--- start LISTED ENTRIES ---

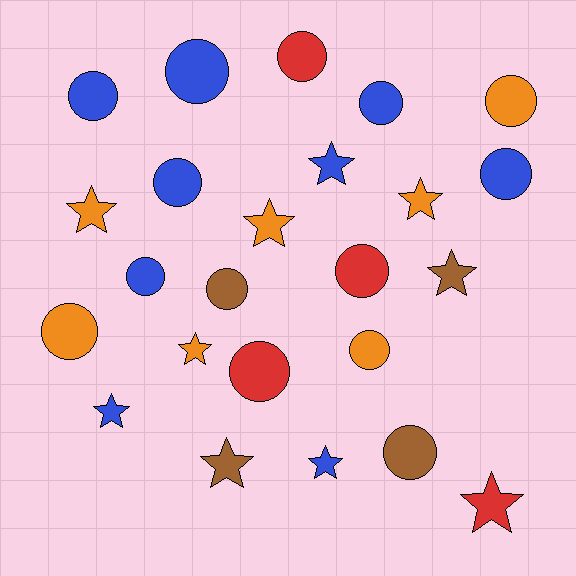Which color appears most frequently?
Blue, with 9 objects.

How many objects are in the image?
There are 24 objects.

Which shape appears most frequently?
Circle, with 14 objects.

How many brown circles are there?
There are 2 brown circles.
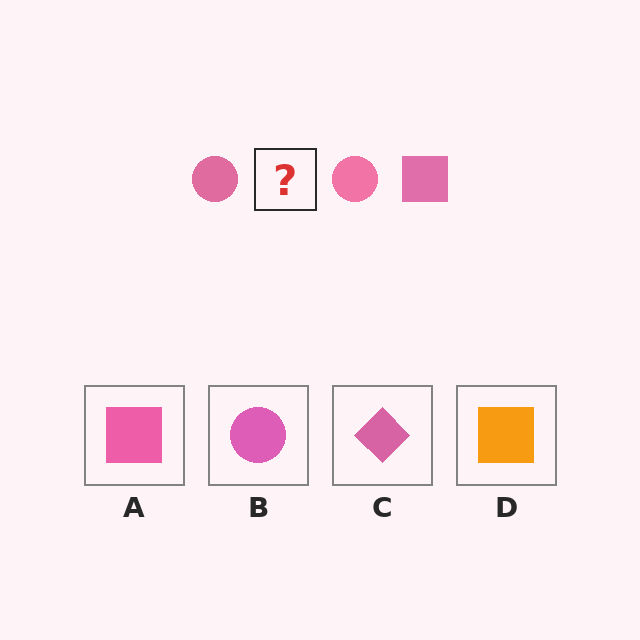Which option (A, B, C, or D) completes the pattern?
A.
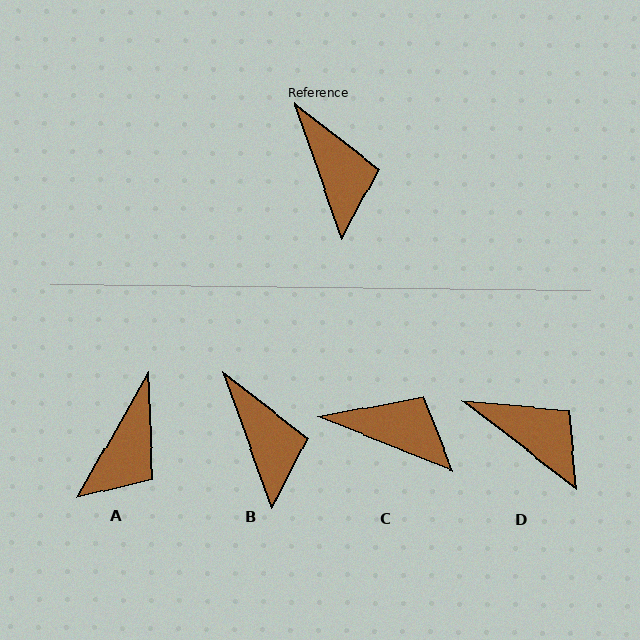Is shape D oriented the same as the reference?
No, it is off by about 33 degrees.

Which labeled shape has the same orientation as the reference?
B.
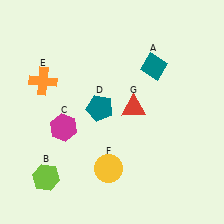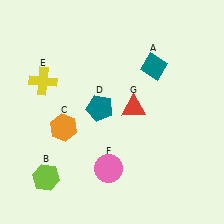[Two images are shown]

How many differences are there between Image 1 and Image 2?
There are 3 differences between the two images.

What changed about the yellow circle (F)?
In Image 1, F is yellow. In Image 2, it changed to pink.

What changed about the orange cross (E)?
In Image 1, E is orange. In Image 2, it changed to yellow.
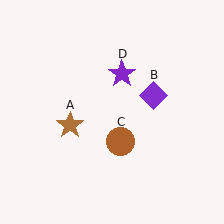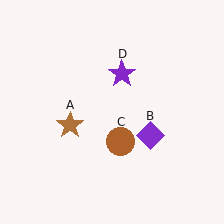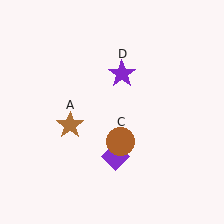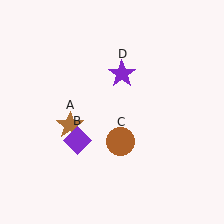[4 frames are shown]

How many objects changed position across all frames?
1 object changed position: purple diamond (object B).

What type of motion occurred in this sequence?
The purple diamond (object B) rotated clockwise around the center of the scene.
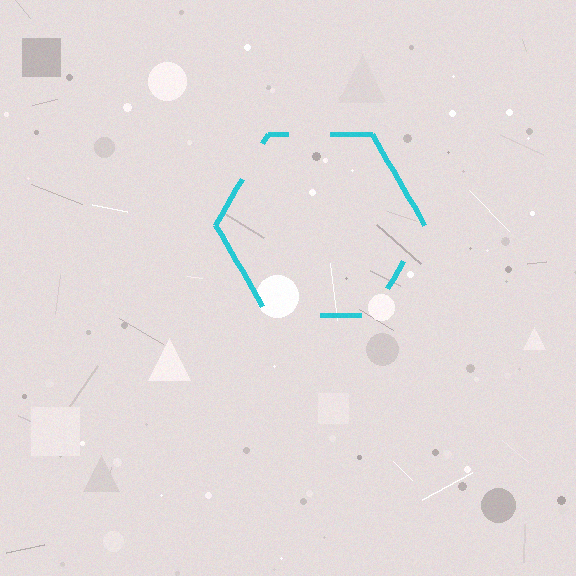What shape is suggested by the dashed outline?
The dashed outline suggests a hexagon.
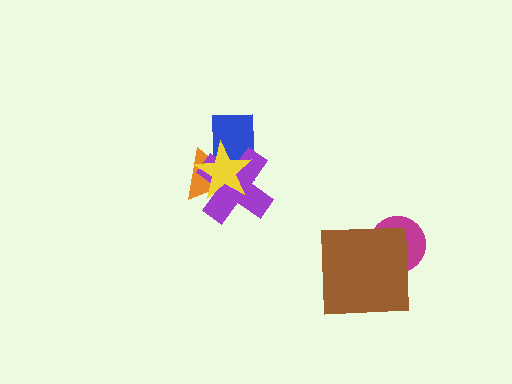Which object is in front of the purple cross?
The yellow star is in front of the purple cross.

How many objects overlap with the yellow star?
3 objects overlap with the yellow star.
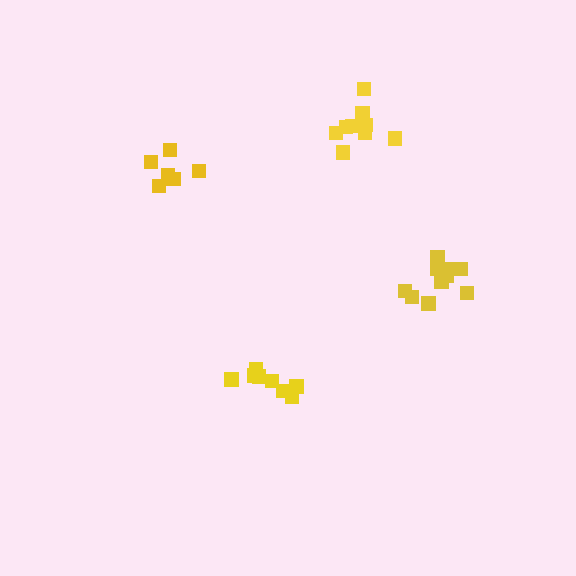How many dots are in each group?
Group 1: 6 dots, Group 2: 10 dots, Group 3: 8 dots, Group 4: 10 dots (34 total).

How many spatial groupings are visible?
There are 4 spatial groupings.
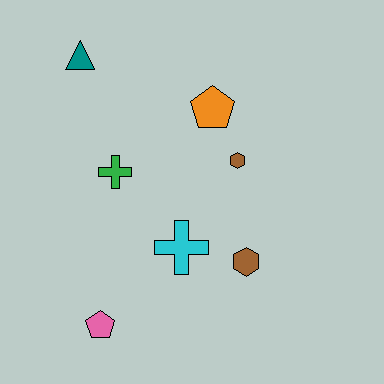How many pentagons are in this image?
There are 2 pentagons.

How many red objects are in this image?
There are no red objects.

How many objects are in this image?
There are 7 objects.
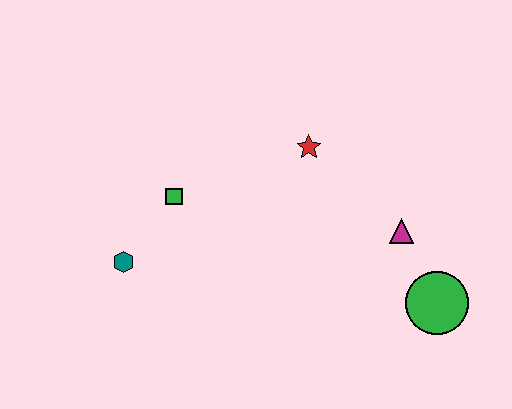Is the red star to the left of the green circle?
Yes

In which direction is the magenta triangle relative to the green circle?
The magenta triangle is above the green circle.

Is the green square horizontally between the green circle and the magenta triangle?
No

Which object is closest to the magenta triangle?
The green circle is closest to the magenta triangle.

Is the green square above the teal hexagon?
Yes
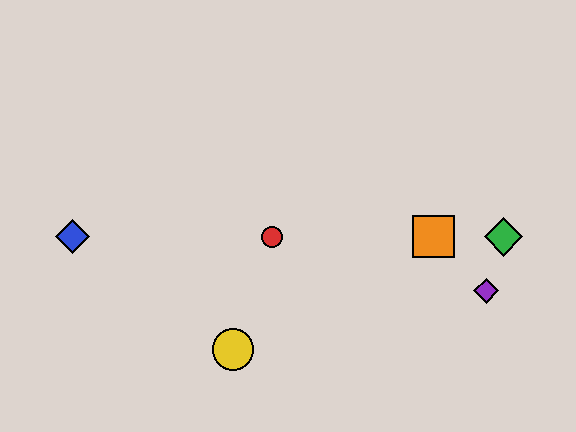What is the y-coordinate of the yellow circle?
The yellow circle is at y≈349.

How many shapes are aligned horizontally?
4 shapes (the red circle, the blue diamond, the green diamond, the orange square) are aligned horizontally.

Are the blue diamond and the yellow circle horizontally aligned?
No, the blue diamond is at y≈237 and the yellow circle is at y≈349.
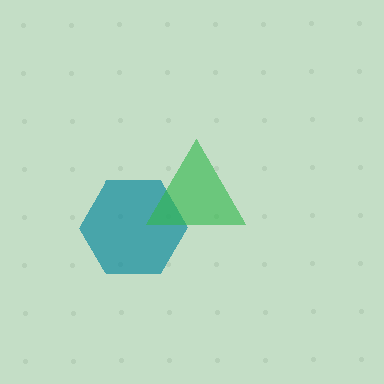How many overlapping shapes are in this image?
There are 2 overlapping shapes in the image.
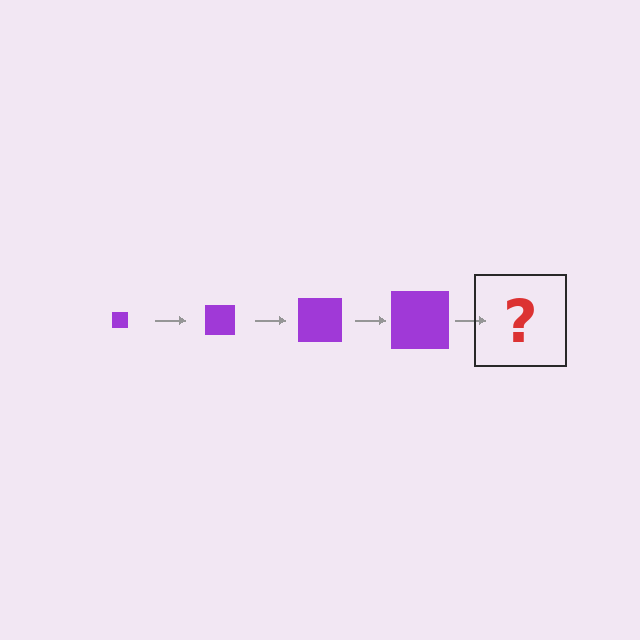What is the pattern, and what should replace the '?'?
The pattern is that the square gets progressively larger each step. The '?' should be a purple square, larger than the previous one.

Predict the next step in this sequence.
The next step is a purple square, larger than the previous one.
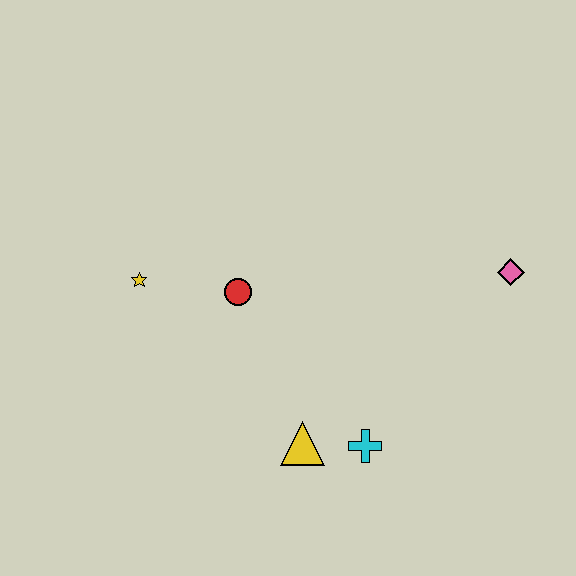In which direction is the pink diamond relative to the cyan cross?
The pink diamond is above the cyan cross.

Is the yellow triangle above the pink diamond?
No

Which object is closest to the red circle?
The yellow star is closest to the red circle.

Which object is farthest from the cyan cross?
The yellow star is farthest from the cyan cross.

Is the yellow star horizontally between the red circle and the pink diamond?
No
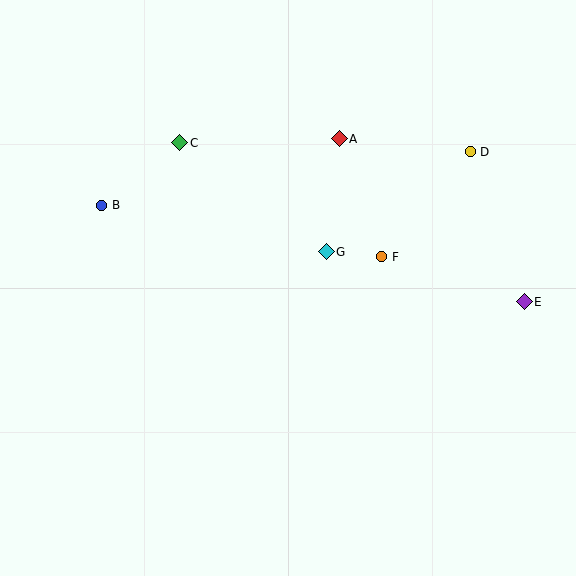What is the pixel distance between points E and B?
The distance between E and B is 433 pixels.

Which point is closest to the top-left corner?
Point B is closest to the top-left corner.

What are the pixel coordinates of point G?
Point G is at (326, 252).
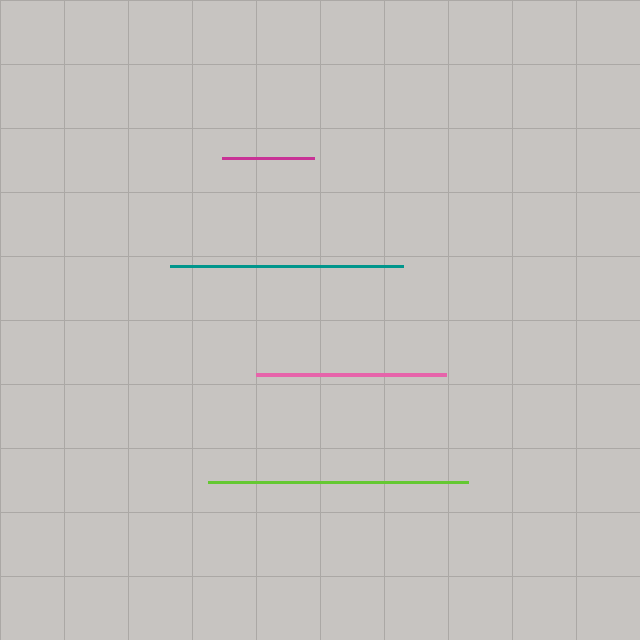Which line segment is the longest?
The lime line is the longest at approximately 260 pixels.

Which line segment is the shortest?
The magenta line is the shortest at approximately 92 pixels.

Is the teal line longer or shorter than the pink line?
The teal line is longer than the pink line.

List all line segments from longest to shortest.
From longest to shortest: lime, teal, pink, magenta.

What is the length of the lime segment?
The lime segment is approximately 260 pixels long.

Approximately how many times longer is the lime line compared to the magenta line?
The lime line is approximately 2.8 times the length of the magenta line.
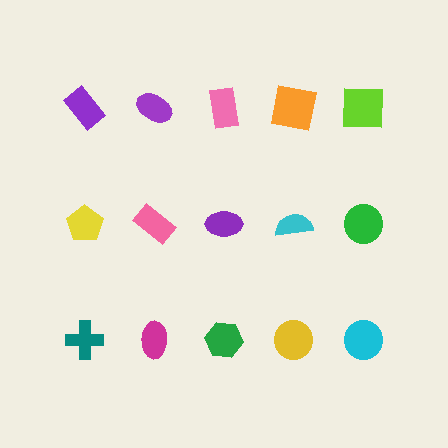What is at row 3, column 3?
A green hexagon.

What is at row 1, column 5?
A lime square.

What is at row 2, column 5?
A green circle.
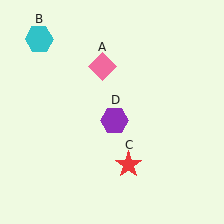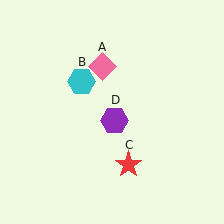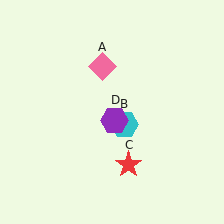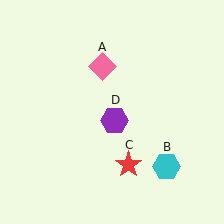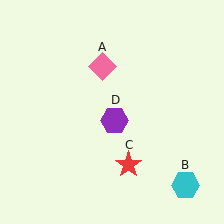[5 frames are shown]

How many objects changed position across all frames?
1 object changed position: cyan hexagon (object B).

--- end LISTED ENTRIES ---

- _EXERCISE OBJECTIVE_
Quote the entries above word for word. Leave the images out.

- _ANSWER TO THE EXERCISE_
Which color appears most frequently?
Blue, with 9 objects.

How many objects are in the image?
There are 24 objects.

Which shape appears most frequently?
Circle, with 14 objects.

How many brown circles are there?
There are 2 brown circles.
Which option (A, B, C, or D) completes the pattern?
A.
Is shape D oriented the same as the reference?
No, it is off by about 33 degrees.

Which labeled shape has the same orientation as the reference?
B.
[Two images are shown]

How many differences are there between Image 1 and Image 2?
There are 3 differences between the two images.

What changed about the yellow circle (F)?
In Image 1, F is yellow. In Image 2, it changed to pink.

What changed about the orange cross (E)?
In Image 1, E is orange. In Image 2, it changed to yellow.
[4 frames are shown]

How many objects changed position across all frames?
1 object changed position: purple diamond (object B).

What type of motion occurred in this sequence?
The purple diamond (object B) rotated clockwise around the center of the scene.
What shape is suggested by the dashed outline?
The dashed outline suggests a hexagon.
Which object is in front of the purple cross?
The yellow star is in front of the purple cross.

How many objects overlap with the yellow star?
3 objects overlap with the yellow star.
How many dots are in each group?
Group 1: 6 dots, Group 2: 10 dots, Group 3: 8 dots, Group 4: 10 dots (34 total).

How many spatial groupings are visible?
There are 4 spatial groupings.
How many pentagons are in this image?
There are 2 pentagons.

How many red objects are in this image?
There are no red objects.

How many objects are in this image?
There are 7 objects.
Is the red star to the left of the green circle?
Yes

In which direction is the magenta triangle relative to the green circle?
The magenta triangle is above the green circle.

Is the green square horizontally between the green circle and the magenta triangle?
No

Which object is closest to the magenta triangle?
The green circle is closest to the magenta triangle.

Is the green square above the teal hexagon?
Yes
What is the y-coordinate of the yellow circle?
The yellow circle is at y≈349.

How many shapes are aligned horizontally?
4 shapes (the red circle, the blue diamond, the green diamond, the orange square) are aligned horizontally.

Are the blue diamond and the yellow circle horizontally aligned?
No, the blue diamond is at y≈237 and the yellow circle is at y≈349.
How many overlapping shapes are in this image?
There are 2 overlapping shapes in the image.
What is the pattern, and what should replace the '?'?
The pattern is that the square gets progressively larger each step. The '?' should be a purple square, larger than the previous one.

Predict the next step in this sequence.
The next step is a purple square, larger than the previous one.
In which direction is the pink diamond relative to the cyan cross?
The pink diamond is above the cyan cross.

Is the yellow triangle above the pink diamond?
No

Which object is closest to the red circle?
The yellow star is closest to the red circle.

Which object is farthest from the cyan cross?
The yellow star is farthest from the cyan cross.

Is the yellow star horizontally between the red circle and the pink diamond?
No
What is the pixel distance between points E and B?
The distance between E and B is 433 pixels.

Which point is closest to the top-left corner?
Point B is closest to the top-left corner.

What are the pixel coordinates of point G?
Point G is at (326, 252).
Which line segment is the longest?
The lime line is the longest at approximately 260 pixels.

Which line segment is the shortest?
The magenta line is the shortest at approximately 92 pixels.

Is the teal line longer or shorter than the pink line?
The teal line is longer than the pink line.

List all line segments from longest to shortest.
From longest to shortest: lime, teal, pink, magenta.

What is the length of the lime segment?
The lime segment is approximately 260 pixels long.

Approximately how many times longer is the lime line compared to the magenta line?
The lime line is approximately 2.8 times the length of the magenta line.
What is at row 3, column 3?
A green hexagon.

What is at row 1, column 5?
A lime square.

What is at row 2, column 5?
A green circle.
[5 frames are shown]

How many objects changed position across all frames?
1 object changed position: cyan hexagon (object B).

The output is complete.